- _PROBLEM_: Return the material below in full and exactly.

- _Lines of data_:
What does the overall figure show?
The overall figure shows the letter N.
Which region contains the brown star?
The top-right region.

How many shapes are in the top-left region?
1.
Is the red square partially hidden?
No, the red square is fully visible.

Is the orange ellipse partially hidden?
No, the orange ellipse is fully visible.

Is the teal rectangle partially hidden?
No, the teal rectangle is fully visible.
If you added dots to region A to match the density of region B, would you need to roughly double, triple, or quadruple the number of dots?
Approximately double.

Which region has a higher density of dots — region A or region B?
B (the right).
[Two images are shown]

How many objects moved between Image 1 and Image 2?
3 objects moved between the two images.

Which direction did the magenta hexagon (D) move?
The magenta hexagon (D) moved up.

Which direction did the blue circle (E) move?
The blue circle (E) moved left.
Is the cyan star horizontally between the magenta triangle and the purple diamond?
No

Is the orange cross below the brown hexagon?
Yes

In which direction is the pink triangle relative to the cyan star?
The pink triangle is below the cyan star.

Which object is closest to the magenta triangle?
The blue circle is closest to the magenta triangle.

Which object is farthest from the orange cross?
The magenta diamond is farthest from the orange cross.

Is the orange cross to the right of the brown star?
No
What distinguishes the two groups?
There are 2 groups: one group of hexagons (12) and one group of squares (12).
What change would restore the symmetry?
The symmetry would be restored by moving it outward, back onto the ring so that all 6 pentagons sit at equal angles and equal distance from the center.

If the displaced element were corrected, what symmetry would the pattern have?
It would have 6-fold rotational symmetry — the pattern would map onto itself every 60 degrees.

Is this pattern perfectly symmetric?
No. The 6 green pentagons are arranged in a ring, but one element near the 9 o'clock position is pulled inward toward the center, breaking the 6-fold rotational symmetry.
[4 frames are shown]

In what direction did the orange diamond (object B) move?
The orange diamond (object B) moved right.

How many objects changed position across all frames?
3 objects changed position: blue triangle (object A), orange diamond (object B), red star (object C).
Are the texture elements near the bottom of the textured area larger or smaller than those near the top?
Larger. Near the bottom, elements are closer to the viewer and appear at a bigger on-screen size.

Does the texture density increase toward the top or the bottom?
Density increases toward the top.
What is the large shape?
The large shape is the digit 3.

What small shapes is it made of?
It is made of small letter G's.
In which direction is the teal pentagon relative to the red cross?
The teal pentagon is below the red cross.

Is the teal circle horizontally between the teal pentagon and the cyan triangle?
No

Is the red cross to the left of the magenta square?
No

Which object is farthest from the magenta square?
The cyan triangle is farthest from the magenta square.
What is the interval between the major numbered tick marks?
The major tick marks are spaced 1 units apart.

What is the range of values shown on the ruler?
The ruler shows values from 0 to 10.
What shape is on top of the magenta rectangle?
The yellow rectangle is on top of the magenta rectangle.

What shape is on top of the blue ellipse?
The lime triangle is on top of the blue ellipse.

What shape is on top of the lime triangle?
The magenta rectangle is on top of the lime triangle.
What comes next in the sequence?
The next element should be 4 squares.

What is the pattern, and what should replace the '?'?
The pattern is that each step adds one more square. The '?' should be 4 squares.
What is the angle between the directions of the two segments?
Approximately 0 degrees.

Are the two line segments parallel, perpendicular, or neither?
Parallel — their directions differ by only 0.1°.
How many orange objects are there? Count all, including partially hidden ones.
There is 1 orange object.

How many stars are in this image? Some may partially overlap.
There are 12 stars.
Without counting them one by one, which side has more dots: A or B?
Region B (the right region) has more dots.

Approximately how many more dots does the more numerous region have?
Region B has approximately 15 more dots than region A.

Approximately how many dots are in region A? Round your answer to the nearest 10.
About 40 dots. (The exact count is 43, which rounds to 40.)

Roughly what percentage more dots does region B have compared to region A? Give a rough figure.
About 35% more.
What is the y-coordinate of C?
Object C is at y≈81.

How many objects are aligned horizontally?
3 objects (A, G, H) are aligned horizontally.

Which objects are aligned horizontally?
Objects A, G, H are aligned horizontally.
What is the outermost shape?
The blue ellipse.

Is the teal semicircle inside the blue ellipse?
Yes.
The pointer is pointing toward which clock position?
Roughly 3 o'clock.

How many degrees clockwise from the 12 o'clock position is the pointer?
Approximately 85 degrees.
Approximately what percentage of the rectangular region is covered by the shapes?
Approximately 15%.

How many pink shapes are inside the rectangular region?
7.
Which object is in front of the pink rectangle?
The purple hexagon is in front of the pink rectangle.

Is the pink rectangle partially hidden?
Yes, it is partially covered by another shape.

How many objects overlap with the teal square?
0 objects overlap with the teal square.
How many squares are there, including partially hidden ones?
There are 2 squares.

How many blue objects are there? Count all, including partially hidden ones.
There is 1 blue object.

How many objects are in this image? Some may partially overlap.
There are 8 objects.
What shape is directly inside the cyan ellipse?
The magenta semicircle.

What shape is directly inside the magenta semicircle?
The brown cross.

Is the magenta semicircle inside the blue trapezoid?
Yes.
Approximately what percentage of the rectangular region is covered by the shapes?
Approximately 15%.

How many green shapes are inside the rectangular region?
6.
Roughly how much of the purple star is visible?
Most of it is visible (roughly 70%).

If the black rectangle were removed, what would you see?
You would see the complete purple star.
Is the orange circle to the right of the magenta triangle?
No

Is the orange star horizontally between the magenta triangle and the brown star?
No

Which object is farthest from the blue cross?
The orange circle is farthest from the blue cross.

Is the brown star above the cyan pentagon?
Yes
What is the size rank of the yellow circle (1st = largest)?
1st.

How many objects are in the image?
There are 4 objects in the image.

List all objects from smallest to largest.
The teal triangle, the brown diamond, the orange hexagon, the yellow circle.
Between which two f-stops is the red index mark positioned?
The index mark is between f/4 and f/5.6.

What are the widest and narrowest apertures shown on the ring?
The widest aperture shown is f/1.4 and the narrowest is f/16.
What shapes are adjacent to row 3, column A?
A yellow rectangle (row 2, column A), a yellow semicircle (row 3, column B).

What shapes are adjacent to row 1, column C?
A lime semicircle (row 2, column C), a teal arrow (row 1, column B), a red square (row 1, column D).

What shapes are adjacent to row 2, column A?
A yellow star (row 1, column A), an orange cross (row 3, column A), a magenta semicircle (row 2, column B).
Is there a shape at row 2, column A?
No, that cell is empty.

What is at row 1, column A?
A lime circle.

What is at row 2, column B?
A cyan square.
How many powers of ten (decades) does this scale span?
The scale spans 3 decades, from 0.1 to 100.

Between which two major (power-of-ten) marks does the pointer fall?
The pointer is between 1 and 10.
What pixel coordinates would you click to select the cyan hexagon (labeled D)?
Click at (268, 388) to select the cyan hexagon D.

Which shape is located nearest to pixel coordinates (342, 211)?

- _RESPONSE TO THIS EXERCISE_:
What does the overall figure show?
The overall figure shows the letter N.
Which region contains the brown star?
The top-right region.

How many shapes are in the top-left region?
1.
Is the red square partially hidden?
No, the red square is fully visible.

Is the orange ellipse partially hidden?
No, the orange ellipse is fully visible.

Is the teal rectangle partially hidden?
No, the teal rectangle is fully visible.
If you added dots to region A to match the density of region B, would you need to roughly double, triple, or quadruple the number of dots?
Approximately double.

Which region has a higher density of dots — region A or region B?
B (the right).
[Two images are shown]

How many objects moved between Image 1 and Image 2?
3 objects moved between the two images.

Which direction did the magenta hexagon (D) move?
The magenta hexagon (D) moved up.

Which direction did the blue circle (E) move?
The blue circle (E) moved left.
Is the cyan star horizontally between the magenta triangle and the purple diamond?
No

Is the orange cross below the brown hexagon?
Yes

In which direction is the pink triangle relative to the cyan star?
The pink triangle is below the cyan star.

Which object is closest to the magenta triangle?
The blue circle is closest to the magenta triangle.

Which object is farthest from the orange cross?
The magenta diamond is farthest from the orange cross.

Is the orange cross to the right of the brown star?
No
What distinguishes the two groups?
There are 2 groups: one group of hexagons (12) and one group of squares (12).
What change would restore the symmetry?
The symmetry would be restored by moving it outward, back onto the ring so that all 6 pentagons sit at equal angles and equal distance from the center.

If the displaced element were corrected, what symmetry would the pattern have?
It would have 6-fold rotational symmetry — the pattern would map onto itself every 60 degrees.

Is this pattern perfectly symmetric?
No. The 6 green pentagons are arranged in a ring, but one element near the 9 o'clock position is pulled inward toward the center, breaking the 6-fold rotational symmetry.
[4 frames are shown]

In what direction did the orange diamond (object B) move?
The orange diamond (object B) moved right.

How many objects changed position across all frames?
3 objects changed position: blue triangle (object A), orange diamond (object B), red star (object C).
Are the texture elements near the bottom of the textured area larger or smaller than those near the top?
Larger. Near the bottom, elements are closer to the viewer and appear at a bigger on-screen size.

Does the texture density increase toward the top or the bottom?
Density increases toward the top.
What is the large shape?
The large shape is the digit 3.

What small shapes is it made of?
It is made of small letter G's.
In which direction is the teal pentagon relative to the red cross?
The teal pentagon is below the red cross.

Is the teal circle horizontally between the teal pentagon and the cyan triangle?
No

Is the red cross to the left of the magenta square?
No

Which object is farthest from the magenta square?
The cyan triangle is farthest from the magenta square.
What is the interval between the major numbered tick marks?
The major tick marks are spaced 1 units apart.

What is the range of values shown on the ruler?
The ruler shows values from 0 to 10.
What shape is on top of the magenta rectangle?
The yellow rectangle is on top of the magenta rectangle.

What shape is on top of the blue ellipse?
The lime triangle is on top of the blue ellipse.

What shape is on top of the lime triangle?
The magenta rectangle is on top of the lime triangle.
What comes next in the sequence?
The next element should be 4 squares.

What is the pattern, and what should replace the '?'?
The pattern is that each step adds one more square. The '?' should be 4 squares.
What is the angle between the directions of the two segments?
Approximately 0 degrees.

Are the two line segments parallel, perpendicular, or neither?
Parallel — their directions differ by only 0.1°.
How many orange objects are there? Count all, including partially hidden ones.
There is 1 orange object.

How many stars are in this image? Some may partially overlap.
There are 12 stars.
Without counting them one by one, which side has more dots: A or B?
Region B (the right region) has more dots.

Approximately how many more dots does the more numerous region have?
Region B has approximately 15 more dots than region A.

Approximately how many dots are in region A? Round your answer to the nearest 10.
About 40 dots. (The exact count is 43, which rounds to 40.)

Roughly what percentage more dots does region B have compared to region A? Give a rough figure.
About 35% more.
What is the y-coordinate of C?
Object C is at y≈81.

How many objects are aligned horizontally?
3 objects (A, G, H) are aligned horizontally.

Which objects are aligned horizontally?
Objects A, G, H are aligned horizontally.
What is the outermost shape?
The blue ellipse.

Is the teal semicircle inside the blue ellipse?
Yes.
The pointer is pointing toward which clock position?
Roughly 3 o'clock.

How many degrees clockwise from the 12 o'clock position is the pointer?
Approximately 85 degrees.
Approximately what percentage of the rectangular region is covered by the shapes?
Approximately 15%.

How many pink shapes are inside the rectangular region?
7.
Which object is in front of the pink rectangle?
The purple hexagon is in front of the pink rectangle.

Is the pink rectangle partially hidden?
Yes, it is partially covered by another shape.

How many objects overlap with the teal square?
0 objects overlap with the teal square.
How many squares are there, including partially hidden ones?
There are 2 squares.

How many blue objects are there? Count all, including partially hidden ones.
There is 1 blue object.

How many objects are in this image? Some may partially overlap.
There are 8 objects.
What shape is directly inside the cyan ellipse?
The magenta semicircle.

What shape is directly inside the magenta semicircle?
The brown cross.

Is the magenta semicircle inside the blue trapezoid?
Yes.
Approximately what percentage of the rectangular region is covered by the shapes?
Approximately 15%.

How many green shapes are inside the rectangular region?
6.
Roughly how much of the purple star is visible?
Most of it is visible (roughly 70%).

If the black rectangle were removed, what would you see?
You would see the complete purple star.
Is the orange circle to the right of the magenta triangle?
No

Is the orange star horizontally between the magenta triangle and the brown star?
No

Which object is farthest from the blue cross?
The orange circle is farthest from the blue cross.

Is the brown star above the cyan pentagon?
Yes
What is the size rank of the yellow circle (1st = largest)?
1st.

How many objects are in the image?
There are 4 objects in the image.

List all objects from smallest to largest.
The teal triangle, the brown diamond, the orange hexagon, the yellow circle.
Between which two f-stops is the red index mark positioned?
The index mark is between f/4 and f/5.6.

What are the widest and narrowest apertures shown on the ring?
The widest aperture shown is f/1.4 and the narrowest is f/16.
What shapes are adjacent to row 3, column A?
A yellow rectangle (row 2, column A), a yellow semicircle (row 3, column B).

What shapes are adjacent to row 1, column C?
A lime semicircle (row 2, column C), a teal arrow (row 1, column B), a red square (row 1, column D).

What shapes are adjacent to row 2, column A?
A yellow star (row 1, column A), an orange cross (row 3, column A), a magenta semicircle (row 2, column B).
Is there a shape at row 2, column A?
No, that cell is empty.

What is at row 1, column A?
A lime circle.

What is at row 2, column B?
A cyan square.
How many powers of ten (decades) does this scale span?
The scale spans 3 decades, from 0.1 to 100.

Between which two major (power-of-ten) marks does the pointer fall?
The pointer is between 1 and 10.
What pixel coordinates would you click to select the cyan hexagon (labeled D)?
Click at (268, 388) to select the cyan hexagon D.

Which shape is located nearest to pixel coordinates (342, 211)?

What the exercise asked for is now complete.